---------- RECORDED DATA
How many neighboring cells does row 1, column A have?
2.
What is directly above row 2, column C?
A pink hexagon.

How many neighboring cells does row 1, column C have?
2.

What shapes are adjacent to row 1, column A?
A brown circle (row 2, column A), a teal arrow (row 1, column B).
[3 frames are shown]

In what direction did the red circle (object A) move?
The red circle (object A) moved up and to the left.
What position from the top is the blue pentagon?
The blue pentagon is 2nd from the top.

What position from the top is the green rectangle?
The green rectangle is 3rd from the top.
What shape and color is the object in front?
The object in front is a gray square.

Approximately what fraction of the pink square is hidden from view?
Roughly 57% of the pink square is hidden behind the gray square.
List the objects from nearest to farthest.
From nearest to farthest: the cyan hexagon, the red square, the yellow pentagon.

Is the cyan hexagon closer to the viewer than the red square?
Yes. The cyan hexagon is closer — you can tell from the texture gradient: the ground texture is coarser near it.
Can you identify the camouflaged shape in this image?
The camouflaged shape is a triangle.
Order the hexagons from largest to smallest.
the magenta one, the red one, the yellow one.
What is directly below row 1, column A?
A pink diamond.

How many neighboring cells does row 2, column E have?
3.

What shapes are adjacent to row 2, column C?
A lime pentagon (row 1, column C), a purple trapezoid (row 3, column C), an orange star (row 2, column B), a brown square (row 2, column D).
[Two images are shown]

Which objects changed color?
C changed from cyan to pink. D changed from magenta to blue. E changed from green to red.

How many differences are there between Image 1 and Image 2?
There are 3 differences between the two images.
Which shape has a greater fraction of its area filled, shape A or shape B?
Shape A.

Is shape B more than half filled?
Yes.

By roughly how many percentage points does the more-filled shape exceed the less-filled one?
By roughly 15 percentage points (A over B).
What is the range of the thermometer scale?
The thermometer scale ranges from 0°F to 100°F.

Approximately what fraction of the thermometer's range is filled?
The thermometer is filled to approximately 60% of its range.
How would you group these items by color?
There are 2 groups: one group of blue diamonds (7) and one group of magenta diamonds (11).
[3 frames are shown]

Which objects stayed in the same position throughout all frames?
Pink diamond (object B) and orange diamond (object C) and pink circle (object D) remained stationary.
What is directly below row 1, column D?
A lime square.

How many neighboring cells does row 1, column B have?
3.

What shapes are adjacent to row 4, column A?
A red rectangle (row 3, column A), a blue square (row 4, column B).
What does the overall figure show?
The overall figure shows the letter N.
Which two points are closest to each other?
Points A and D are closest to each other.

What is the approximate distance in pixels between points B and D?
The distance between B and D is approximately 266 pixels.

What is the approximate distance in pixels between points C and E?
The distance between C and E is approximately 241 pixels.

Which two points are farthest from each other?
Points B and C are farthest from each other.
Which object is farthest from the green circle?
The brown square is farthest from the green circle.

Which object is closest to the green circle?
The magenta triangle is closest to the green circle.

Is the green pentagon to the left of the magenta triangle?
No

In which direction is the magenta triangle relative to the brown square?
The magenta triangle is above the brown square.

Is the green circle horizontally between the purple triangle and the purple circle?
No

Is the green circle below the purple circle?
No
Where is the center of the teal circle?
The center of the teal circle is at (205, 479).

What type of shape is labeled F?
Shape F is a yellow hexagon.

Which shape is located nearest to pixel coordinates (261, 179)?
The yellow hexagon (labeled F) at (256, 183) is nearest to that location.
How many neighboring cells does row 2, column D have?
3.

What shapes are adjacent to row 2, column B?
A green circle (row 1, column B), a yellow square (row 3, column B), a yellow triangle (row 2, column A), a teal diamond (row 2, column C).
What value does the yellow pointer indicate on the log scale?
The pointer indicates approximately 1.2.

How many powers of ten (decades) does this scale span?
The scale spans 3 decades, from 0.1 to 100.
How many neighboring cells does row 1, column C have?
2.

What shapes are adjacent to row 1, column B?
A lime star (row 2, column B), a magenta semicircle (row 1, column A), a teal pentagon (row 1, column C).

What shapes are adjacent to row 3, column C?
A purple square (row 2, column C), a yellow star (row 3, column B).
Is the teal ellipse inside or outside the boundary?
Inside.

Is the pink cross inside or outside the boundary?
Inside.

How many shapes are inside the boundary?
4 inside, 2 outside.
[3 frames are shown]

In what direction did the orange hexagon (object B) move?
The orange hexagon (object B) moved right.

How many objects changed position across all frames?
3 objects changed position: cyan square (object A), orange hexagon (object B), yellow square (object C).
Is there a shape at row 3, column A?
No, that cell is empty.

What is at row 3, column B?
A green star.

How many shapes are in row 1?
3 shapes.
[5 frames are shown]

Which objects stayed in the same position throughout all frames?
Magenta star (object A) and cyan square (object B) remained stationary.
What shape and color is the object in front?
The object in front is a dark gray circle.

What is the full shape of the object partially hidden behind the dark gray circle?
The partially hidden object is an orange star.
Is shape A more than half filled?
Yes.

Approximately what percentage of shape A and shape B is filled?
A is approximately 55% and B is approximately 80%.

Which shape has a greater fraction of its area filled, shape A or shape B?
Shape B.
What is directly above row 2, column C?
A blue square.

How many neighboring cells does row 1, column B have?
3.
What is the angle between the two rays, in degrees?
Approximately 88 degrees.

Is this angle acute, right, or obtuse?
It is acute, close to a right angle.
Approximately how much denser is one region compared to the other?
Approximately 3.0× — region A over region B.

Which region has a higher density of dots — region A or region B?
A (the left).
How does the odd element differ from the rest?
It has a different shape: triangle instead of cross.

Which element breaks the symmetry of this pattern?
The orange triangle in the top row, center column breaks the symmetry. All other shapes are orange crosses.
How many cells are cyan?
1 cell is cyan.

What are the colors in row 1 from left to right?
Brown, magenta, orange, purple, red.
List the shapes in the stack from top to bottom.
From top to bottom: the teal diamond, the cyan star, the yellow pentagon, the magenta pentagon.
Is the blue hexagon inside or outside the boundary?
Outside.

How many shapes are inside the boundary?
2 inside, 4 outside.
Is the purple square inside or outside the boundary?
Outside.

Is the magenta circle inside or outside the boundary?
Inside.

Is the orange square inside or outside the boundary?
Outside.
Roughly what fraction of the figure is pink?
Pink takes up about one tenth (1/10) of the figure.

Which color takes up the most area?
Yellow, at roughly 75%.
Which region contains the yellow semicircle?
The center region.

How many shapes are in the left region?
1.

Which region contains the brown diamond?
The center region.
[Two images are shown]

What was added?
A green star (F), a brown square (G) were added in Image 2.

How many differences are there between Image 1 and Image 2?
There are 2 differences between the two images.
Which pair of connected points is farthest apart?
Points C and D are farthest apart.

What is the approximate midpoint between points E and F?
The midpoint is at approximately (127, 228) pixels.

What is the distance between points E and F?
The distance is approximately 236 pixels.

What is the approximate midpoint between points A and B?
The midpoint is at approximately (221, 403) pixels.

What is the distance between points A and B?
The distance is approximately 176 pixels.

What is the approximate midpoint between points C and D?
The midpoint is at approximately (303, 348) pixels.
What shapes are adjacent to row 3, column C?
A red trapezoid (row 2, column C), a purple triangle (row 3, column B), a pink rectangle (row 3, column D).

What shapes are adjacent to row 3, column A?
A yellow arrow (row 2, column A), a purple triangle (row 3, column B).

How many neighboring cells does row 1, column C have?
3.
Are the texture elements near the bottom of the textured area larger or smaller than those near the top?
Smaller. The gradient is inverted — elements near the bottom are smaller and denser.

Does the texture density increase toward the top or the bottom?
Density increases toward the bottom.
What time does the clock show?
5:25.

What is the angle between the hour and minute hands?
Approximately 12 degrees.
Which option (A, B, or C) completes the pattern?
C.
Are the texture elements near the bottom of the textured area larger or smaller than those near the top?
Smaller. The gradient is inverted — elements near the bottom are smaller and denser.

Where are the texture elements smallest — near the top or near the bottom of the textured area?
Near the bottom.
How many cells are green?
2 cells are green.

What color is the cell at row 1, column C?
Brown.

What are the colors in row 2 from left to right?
--------------------
▶ WHAT IS NEEDED
Exact copies of all the entries above are required.

▶ EXPECTED ANSWER
How many neighboring cells does row 1, column A have?
2.
What is directly above row 2, column C?
A pink hexagon.

How many neighboring cells does row 1, column C have?
2.

What shapes are adjacent to row 1, column A?
A brown circle (row 2, column A), a teal arrow (row 1, column B).
[3 frames are shown]

In what direction did the red circle (object A) move?
The red circle (object A) moved up and to the left.
What position from the top is the blue pentagon?
The blue pentagon is 2nd from the top.

What position from the top is the green rectangle?
The green rectangle is 3rd from the top.
What shape and color is the object in front?
The object in front is a gray square.

Approximately what fraction of the pink square is hidden from view?
Roughly 57% of the pink square is hidden behind the gray square.
List the objects from nearest to farthest.
From nearest to farthest: the cyan hexagon, the red square, the yellow pentagon.

Is the cyan hexagon closer to the viewer than the red square?
Yes. The cyan hexagon is closer — you can tell from the texture gradient: the ground texture is coarser near it.
Can you identify the camouflaged shape in this image?
The camouflaged shape is a triangle.
Order the hexagons from largest to smallest.
the magenta one, the red one, the yellow one.
What is directly below row 1, column A?
A pink diamond.

How many neighboring cells does row 2, column E have?
3.

What shapes are adjacent to row 2, column C?
A lime pentagon (row 1, column C), a purple trapezoid (row 3, column C), an orange star (row 2, column B), a brown square (row 2, column D).
[Two images are shown]

Which objects changed color?
C changed from cyan to pink. D changed from magenta to blue. E changed from green to red.

How many differences are there between Image 1 and Image 2?
There are 3 differences between the two images.
Which shape has a greater fraction of its area filled, shape A or shape B?
Shape A.

Is shape B more than half filled?
Yes.

By roughly how many percentage points does the more-filled shape exceed the less-filled one?
By roughly 15 percentage points (A over B).
What is the range of the thermometer scale?
The thermometer scale ranges from 0°F to 100°F.

Approximately what fraction of the thermometer's range is filled?
The thermometer is filled to approximately 60% of its range.
How would you group these items by color?
There are 2 groups: one group of blue diamonds (7) and one group of magenta diamonds (11).
[3 frames are shown]

Which objects stayed in the same position throughout all frames?
Pink diamond (object B) and orange diamond (object C) and pink circle (object D) remained stationary.
What is directly below row 1, column D?
A lime square.

How many neighboring cells does row 1, column B have?
3.

What shapes are adjacent to row 4, column A?
A red rectangle (row 3, column A), a blue square (row 4, column B).
What does the overall figure show?
The overall figure shows the letter N.
Which two points are closest to each other?
Points A and D are closest to each other.

What is the approximate distance in pixels between points B and D?
The distance between B and D is approximately 266 pixels.

What is the approximate distance in pixels between points C and E?
The distance between C and E is approximately 241 pixels.

Which two points are farthest from each other?
Points B and C are farthest from each other.
Which object is farthest from the green circle?
The brown square is farthest from the green circle.

Which object is closest to the green circle?
The magenta triangle is closest to the green circle.

Is the green pentagon to the left of the magenta triangle?
No

In which direction is the magenta triangle relative to the brown square?
The magenta triangle is above the brown square.

Is the green circle horizontally between the purple triangle and the purple circle?
No

Is the green circle below the purple circle?
No
Where is the center of the teal circle?
The center of the teal circle is at (205, 479).

What type of shape is labeled F?
Shape F is a yellow hexagon.

Which shape is located nearest to pixel coordinates (261, 179)?
The yellow hexagon (labeled F) at (256, 183) is nearest to that location.
How many neighboring cells does row 2, column D have?
3.

What shapes are adjacent to row 2, column B?
A green circle (row 1, column B), a yellow square (row 3, column B), a yellow triangle (row 2, column A), a teal diamond (row 2, column C).
What value does the yellow pointer indicate on the log scale?
The pointer indicates approximately 1.2.

How many powers of ten (decades) does this scale span?
The scale spans 3 decades, from 0.1 to 100.
How many neighboring cells does row 1, column C have?
2.

What shapes are adjacent to row 1, column B?
A lime star (row 2, column B), a magenta semicircle (row 1, column A), a teal pentagon (row 1, column C).

What shapes are adjacent to row 3, column C?
A purple square (row 2, column C), a yellow star (row 3, column B).
Is the teal ellipse inside or outside the boundary?
Inside.

Is the pink cross inside or outside the boundary?
Inside.

How many shapes are inside the boundary?
4 inside, 2 outside.
[3 frames are shown]

In what direction did the orange hexagon (object B) move?
The orange hexagon (object B) moved right.

How many objects changed position across all frames?
3 objects changed position: cyan square (object A), orange hexagon (object B), yellow square (object C).
Is there a shape at row 3, column A?
No, that cell is empty.

What is at row 3, column B?
A green star.

How many shapes are in row 1?
3 shapes.
[5 frames are shown]

Which objects stayed in the same position throughout all frames?
Magenta star (object A) and cyan square (object B) remained stationary.
What shape and color is the object in front?
The object in front is a dark gray circle.

What is the full shape of the object partially hidden behind the dark gray circle?
The partially hidden object is an orange star.
Is shape A more than half filled?
Yes.

Approximately what percentage of shape A and shape B is filled?
A is approximately 55% and B is approximately 80%.

Which shape has a greater fraction of its area filled, shape A or shape B?
Shape B.
What is directly above row 2, column C?
A blue square.

How many neighboring cells does row 1, column B have?
3.
What is the angle between the two rays, in degrees?
Approximately 88 degrees.

Is this angle acute, right, or obtuse?
It is acute, close to a right angle.
Approximately how much denser is one region compared to the other?
Approximately 3.0× — region A over region B.

Which region has a higher density of dots — region A or region B?
A (the left).
How does the odd element differ from the rest?
It has a different shape: triangle instead of cross.

Which element breaks the symmetry of this pattern?
The orange triangle in the top row, center column breaks the symmetry. All other shapes are orange crosses.
How many cells are cyan?
1 cell is cyan.

What are the colors in row 1 from left to right?
Brown, magenta, orange, purple, red.
List the shapes in the stack from top to bottom.
From top to bottom: the teal diamond, the cyan star, the yellow pentagon, the magenta pentagon.
Is the blue hexagon inside or outside the boundary?
Outside.

How many shapes are inside the boundary?
2 inside, 4 outside.
Is the purple square inside or outside the boundary?
Outside.

Is the magenta circle inside or outside the boundary?
Inside.

Is the orange square inside or outside the boundary?
Outside.
Roughly what fraction of the figure is pink?
Pink takes up about one tenth (1/10) of the figure.

Which color takes up the most area?
Yellow, at roughly 75%.
Which region contains the yellow semicircle?
The center region.

How many shapes are in the left region?
1.

Which region contains the brown diamond?
The center region.
[Two images are shown]

What was added?
A green star (F), a brown square (G) were added in Image 2.

How many differences are there between Image 1 and Image 2?
There are 2 differences between the two images.
Which pair of connected points is farthest apart?
Points C and D are farthest apart.

What is the approximate midpoint between points E and F?
The midpoint is at approximately (127, 228) pixels.

What is the distance between points E and F?
The distance is approximately 236 pixels.

What is the approximate midpoint between points A and B?
The midpoint is at approximately (221, 403) pixels.

What is the distance between points A and B?
The distance is approximately 176 pixels.

What is the approximate midpoint between points C and D?
The midpoint is at approximately (303, 348) pixels.
What shapes are adjacent to row 3, column C?
A red trapezoid (row 2, column C), a purple triangle (row 3, column B), a pink rectangle (row 3, column D).

What shapes are adjacent to row 3, column A?
A yellow arrow (row 2, column A), a purple triangle (row 3, column B).

How many neighboring cells does row 1, column C have?
3.
Are the texture elements near the bottom of the textured area larger or smaller than those near the top?
Smaller. The gradient is inverted — elements near the bottom are smaller and denser.

Does the texture density increase toward the top or the bottom?
Density increases toward the bottom.
What time does the clock show?
5:25.

What is the angle between the hour and minute hands?
Approximately 12 degrees.
Which option (A, B, or C) completes the pattern?
C.
Are the texture elements near the bottom of the textured area larger or smaller than those near the top?
Smaller. The gradient is inverted — elements near the bottom are smaller and denser.

Where are the texture elements smallest — near the top or near the bottom of the textured area?
Near the bottom.
How many cells are green?
2 cells are green.

What color is the cell at row 1, column C?
Brown.

What are the colors in row 2 from left to right?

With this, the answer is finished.